Start RECORD EXTRACTS

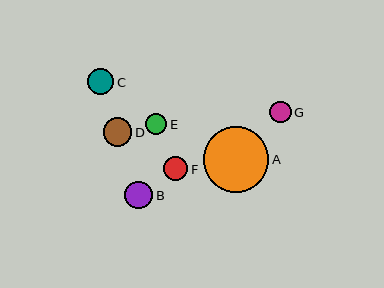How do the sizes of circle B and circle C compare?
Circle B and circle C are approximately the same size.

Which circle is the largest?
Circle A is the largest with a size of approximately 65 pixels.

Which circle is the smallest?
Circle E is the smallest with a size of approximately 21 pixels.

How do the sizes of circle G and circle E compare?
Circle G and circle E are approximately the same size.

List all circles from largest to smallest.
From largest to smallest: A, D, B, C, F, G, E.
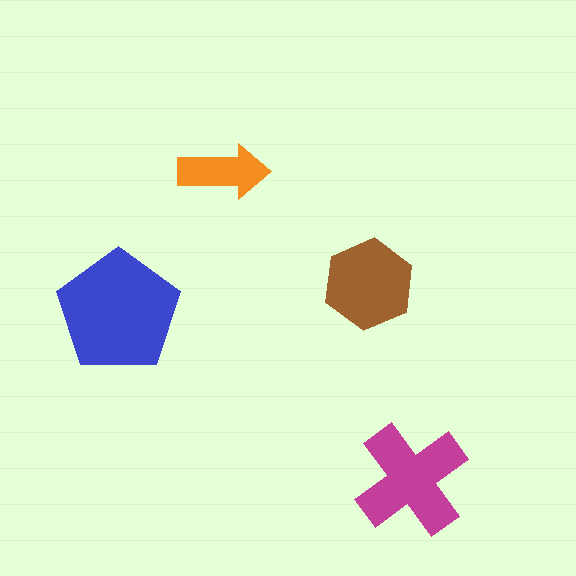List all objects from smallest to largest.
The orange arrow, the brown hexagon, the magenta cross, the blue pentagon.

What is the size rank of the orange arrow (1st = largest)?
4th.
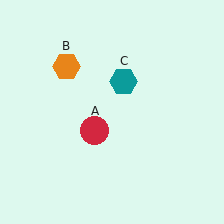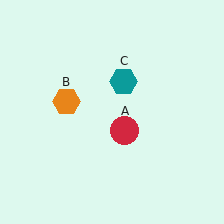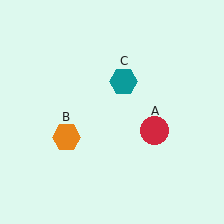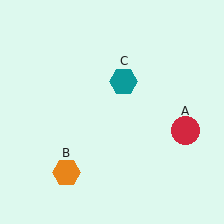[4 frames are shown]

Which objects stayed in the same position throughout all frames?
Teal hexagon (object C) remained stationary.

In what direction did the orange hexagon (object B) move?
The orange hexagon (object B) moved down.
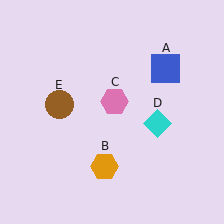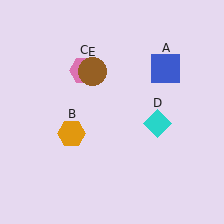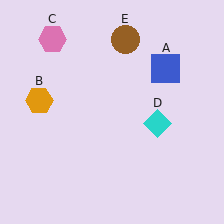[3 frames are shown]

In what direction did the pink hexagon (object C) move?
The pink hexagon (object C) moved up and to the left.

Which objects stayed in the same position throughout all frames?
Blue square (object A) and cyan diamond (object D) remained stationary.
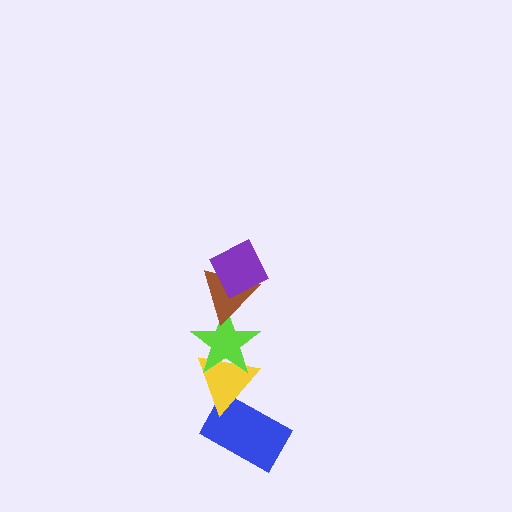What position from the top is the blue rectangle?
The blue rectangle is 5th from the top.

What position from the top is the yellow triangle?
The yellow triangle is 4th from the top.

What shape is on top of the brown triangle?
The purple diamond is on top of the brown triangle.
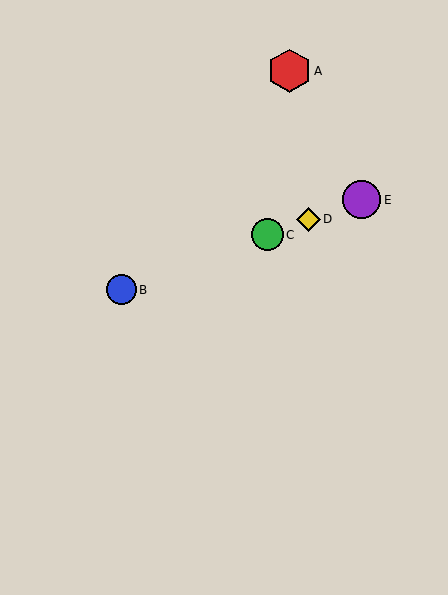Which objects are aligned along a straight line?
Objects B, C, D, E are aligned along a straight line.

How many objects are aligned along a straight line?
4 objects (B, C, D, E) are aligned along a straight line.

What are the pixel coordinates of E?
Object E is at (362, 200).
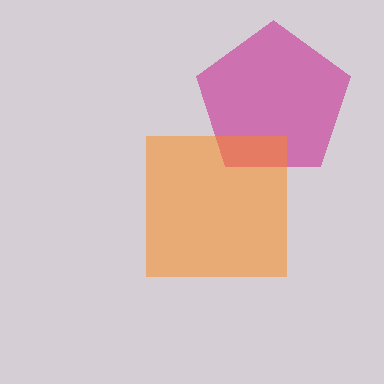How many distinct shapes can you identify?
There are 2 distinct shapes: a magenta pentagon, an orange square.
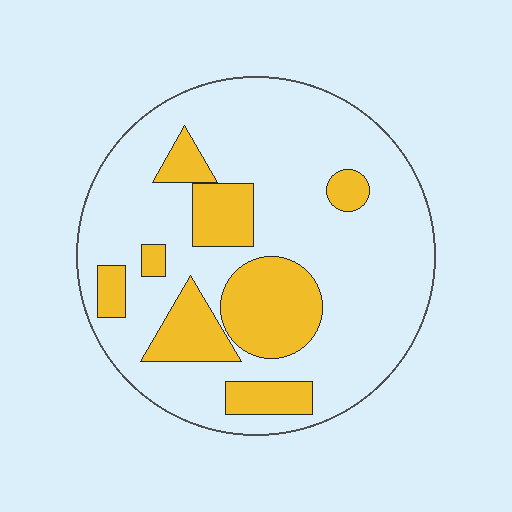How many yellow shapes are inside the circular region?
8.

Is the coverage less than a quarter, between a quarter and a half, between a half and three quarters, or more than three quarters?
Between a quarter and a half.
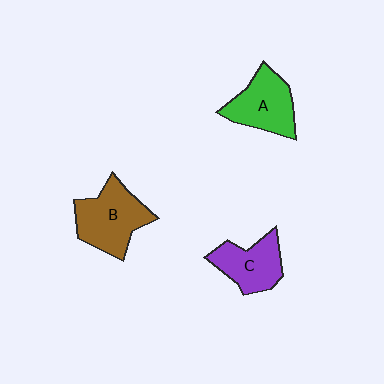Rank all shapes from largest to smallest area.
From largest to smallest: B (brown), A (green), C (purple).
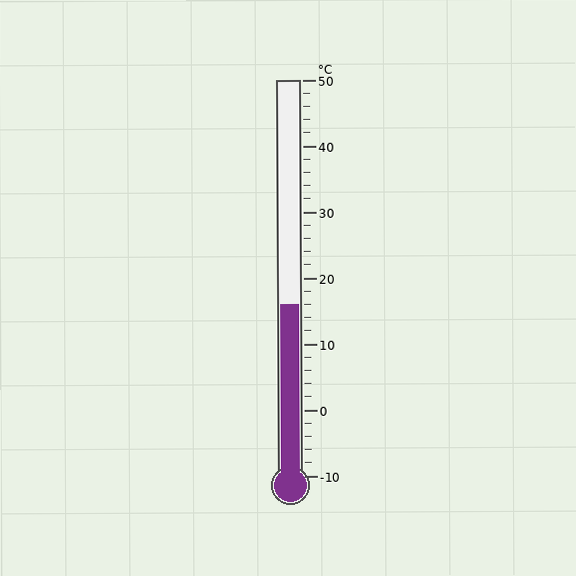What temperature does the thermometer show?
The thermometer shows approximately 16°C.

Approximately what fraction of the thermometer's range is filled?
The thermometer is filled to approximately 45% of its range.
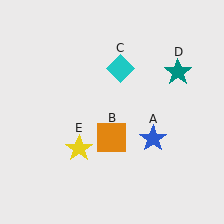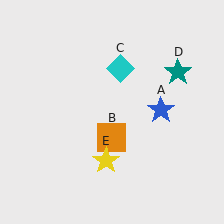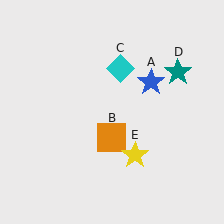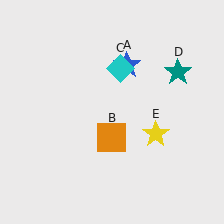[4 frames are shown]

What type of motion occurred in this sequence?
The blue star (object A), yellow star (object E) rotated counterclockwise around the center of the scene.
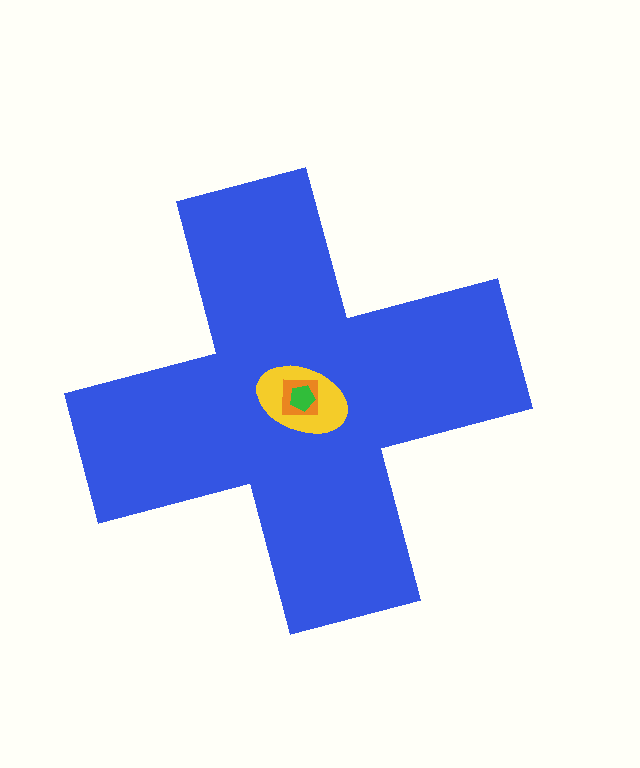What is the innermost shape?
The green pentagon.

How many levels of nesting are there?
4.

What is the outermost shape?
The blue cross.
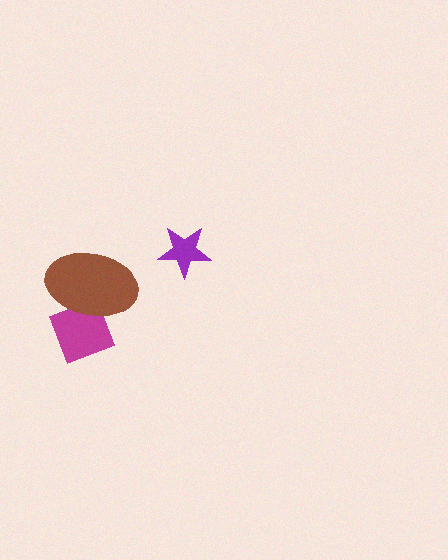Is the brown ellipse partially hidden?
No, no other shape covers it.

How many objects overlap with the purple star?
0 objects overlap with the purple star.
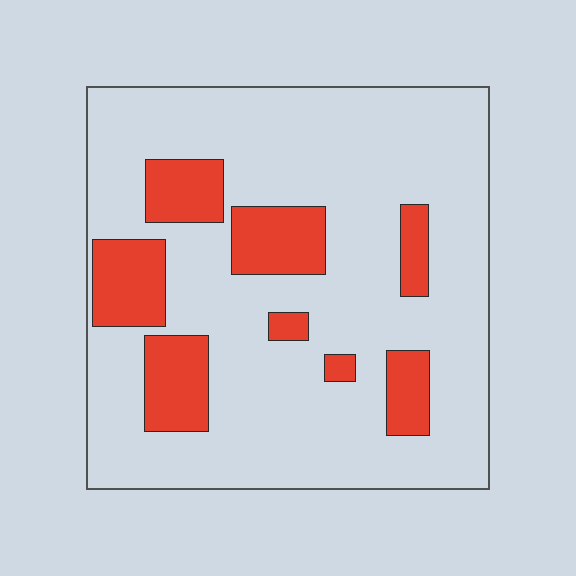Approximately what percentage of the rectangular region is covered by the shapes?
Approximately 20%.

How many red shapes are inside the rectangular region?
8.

End RECORD EXTRACTS

▶ **REQUEST**:
Repeat the listing in full and exactly. Leave any pictures out.

▶ **WRITTEN REPLY**:
How do the sizes of circle B and circle C compare?
Circle B and circle C are approximately the same size.

Which circle is the largest?
Circle A is the largest with a size of approximately 65 pixels.

Which circle is the smallest?
Circle E is the smallest with a size of approximately 21 pixels.

How do the sizes of circle G and circle E compare?
Circle G and circle E are approximately the same size.

List all circles from largest to smallest.
From largest to smallest: A, D, B, C, F, G, E.
List all objects from smallest to largest.
The orange arrow, the brown hexagon, the magenta cross, the blue pentagon.

What is the size rank of the orange arrow (1st = largest)?
4th.
[4 frames are shown]

Which objects stayed in the same position throughout all frames?
Teal hexagon (object C) remained stationary.

In what direction did the orange hexagon (object B) move?
The orange hexagon (object B) moved down.
[3 frames are shown]

In what direction did the pink hexagon (object C) move?
The pink hexagon (object C) moved up and to the left.

Which objects stayed in the same position throughout all frames?
Blue square (object A) and cyan diamond (object D) remained stationary.
What position from the top is the blue rectangle?
The blue rectangle is 5th from the top.

What position from the top is the yellow triangle?
The yellow triangle is 4th from the top.

What shape is on top of the brown triangle?
The purple diamond is on top of the brown triangle.
Which objects are aligned along a straight line?
Objects B, C, D, E are aligned along a straight line.

How many objects are aligned along a straight line?
4 objects (B, C, D, E) are aligned along a straight line.

What are the pixel coordinates of E?
Object E is at (362, 200).
How many distinct shapes can you identify?
There are 2 distinct shapes: a magenta pentagon, an orange square.
How many yellow shapes are inside the circular region?
8.

Is the coverage less than a quarter, between a quarter and a half, between a half and three quarters, or more than three quarters?
Between a quarter and a half.
Rank all shapes from largest to smallest area.
From largest to smallest: B (brown), A (green), C (purple).
What temperature does the thermometer show?
The thermometer shows approximately 16°C.

Approximately what fraction of the thermometer's range is filled?
The thermometer is filled to approximately 45% of its range.
[4 frames are shown]

What type of motion occurred in this sequence?
The blue star (object A), yellow star (object E) rotated counterclockwise around the center of the scene.
What is the innermost shape?
The green pentagon.

How many levels of nesting are there?
4.

What is the outermost shape?
The blue cross.
Is the brown ellipse partially hidden?
No, no other shape covers it.

How many objects overlap with the purple star?
0 objects overlap with the purple star.
Approximately what percentage of the rectangular region is covered by the shapes?
Approximately 20%.

How many red shapes are inside the rectangular region?
8.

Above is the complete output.